:: Work to be completed ::
Among the entries below, find the lines with "shown" and copy them.

(Records excerpted from a collection)
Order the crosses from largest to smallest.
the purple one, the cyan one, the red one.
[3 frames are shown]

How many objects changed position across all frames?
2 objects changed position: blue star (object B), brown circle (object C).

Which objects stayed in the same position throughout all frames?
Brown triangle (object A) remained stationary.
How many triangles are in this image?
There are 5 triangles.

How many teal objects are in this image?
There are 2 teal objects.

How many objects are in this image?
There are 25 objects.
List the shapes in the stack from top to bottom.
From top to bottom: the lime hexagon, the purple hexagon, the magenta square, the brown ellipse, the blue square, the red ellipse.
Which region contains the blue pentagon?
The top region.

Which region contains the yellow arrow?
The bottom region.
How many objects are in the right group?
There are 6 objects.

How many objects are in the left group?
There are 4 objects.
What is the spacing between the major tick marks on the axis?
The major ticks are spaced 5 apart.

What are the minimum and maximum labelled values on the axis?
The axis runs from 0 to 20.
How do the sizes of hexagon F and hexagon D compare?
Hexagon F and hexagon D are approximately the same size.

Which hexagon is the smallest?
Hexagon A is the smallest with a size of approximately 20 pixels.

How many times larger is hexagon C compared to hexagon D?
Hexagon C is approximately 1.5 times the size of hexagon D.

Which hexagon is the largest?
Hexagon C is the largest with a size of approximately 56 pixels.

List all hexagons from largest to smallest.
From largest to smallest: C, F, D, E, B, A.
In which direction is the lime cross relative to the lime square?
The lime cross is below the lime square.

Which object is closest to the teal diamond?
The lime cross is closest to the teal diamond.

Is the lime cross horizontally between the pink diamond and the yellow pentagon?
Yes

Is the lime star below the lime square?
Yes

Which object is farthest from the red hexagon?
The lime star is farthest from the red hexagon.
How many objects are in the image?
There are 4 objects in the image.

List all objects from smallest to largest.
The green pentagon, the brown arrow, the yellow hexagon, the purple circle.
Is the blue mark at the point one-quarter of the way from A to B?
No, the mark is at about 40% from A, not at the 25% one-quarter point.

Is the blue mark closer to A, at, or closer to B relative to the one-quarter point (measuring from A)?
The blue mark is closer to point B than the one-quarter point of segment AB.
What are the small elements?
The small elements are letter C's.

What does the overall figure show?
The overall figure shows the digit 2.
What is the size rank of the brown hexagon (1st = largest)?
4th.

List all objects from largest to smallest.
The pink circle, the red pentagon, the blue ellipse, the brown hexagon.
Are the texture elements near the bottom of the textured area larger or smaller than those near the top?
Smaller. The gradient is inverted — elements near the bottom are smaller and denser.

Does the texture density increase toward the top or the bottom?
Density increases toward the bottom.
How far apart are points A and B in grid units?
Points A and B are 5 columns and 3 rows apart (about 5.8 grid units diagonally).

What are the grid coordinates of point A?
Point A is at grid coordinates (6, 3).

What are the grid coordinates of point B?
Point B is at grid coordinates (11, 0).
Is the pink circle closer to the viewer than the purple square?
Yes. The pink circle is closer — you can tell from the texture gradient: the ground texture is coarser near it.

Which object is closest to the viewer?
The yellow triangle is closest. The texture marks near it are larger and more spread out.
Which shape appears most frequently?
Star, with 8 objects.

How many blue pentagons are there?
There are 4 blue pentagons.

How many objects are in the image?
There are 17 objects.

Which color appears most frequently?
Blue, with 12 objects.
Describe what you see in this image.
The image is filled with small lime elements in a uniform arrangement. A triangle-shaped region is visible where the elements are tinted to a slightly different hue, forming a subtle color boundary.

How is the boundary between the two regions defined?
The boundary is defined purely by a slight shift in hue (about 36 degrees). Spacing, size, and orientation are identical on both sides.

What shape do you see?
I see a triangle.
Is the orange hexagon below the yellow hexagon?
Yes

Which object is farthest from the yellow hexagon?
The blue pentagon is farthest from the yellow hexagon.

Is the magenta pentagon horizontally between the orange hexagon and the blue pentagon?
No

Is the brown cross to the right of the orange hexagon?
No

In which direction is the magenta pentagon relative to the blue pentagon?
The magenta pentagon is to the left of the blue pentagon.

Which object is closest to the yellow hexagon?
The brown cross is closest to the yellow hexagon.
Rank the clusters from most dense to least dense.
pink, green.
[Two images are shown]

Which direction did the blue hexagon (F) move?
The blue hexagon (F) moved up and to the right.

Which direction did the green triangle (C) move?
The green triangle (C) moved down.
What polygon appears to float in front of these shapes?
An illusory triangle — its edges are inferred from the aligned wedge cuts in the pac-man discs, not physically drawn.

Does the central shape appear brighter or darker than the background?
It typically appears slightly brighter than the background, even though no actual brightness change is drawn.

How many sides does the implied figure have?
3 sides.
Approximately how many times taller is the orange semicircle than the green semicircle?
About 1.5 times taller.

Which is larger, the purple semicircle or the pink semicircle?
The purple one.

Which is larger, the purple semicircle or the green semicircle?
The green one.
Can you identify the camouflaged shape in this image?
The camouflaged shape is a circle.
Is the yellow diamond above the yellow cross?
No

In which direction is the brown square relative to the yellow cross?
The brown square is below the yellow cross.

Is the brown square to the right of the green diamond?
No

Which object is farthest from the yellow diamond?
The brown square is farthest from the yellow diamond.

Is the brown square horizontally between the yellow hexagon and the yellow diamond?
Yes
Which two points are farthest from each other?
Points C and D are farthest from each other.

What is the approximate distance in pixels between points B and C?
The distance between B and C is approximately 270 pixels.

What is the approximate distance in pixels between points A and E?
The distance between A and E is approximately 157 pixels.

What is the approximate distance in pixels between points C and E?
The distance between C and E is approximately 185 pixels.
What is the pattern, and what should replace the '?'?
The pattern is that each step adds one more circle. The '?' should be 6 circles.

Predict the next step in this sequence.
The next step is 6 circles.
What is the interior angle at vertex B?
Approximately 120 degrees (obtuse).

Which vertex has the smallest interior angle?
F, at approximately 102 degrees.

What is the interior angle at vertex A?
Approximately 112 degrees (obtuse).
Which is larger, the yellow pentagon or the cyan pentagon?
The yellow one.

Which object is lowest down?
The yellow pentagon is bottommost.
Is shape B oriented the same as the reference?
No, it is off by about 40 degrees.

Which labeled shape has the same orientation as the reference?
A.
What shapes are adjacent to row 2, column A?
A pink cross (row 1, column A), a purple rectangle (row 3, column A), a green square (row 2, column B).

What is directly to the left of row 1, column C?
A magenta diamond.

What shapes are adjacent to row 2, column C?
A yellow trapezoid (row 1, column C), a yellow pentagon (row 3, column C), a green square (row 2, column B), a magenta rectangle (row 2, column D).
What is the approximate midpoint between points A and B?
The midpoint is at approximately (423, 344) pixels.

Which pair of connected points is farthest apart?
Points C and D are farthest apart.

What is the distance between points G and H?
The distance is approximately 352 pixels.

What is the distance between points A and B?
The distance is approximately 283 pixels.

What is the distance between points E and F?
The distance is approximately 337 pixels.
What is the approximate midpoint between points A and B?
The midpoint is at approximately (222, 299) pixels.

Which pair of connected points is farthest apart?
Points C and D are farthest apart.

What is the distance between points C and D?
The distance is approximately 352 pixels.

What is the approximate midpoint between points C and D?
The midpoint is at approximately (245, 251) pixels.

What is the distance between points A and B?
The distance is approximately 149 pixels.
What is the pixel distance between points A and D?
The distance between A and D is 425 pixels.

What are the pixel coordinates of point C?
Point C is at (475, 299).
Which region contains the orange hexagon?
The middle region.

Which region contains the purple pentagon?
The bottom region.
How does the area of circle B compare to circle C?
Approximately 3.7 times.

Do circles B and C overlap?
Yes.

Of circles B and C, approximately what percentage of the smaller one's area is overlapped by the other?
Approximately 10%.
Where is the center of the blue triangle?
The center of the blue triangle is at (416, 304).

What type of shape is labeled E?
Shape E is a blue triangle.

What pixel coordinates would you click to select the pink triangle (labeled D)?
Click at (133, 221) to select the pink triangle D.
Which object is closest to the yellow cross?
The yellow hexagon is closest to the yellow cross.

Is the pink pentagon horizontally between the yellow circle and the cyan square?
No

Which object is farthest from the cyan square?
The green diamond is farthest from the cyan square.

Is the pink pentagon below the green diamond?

:: Answer to the exercise ::
[3 frames are shown]
[Two images are shown]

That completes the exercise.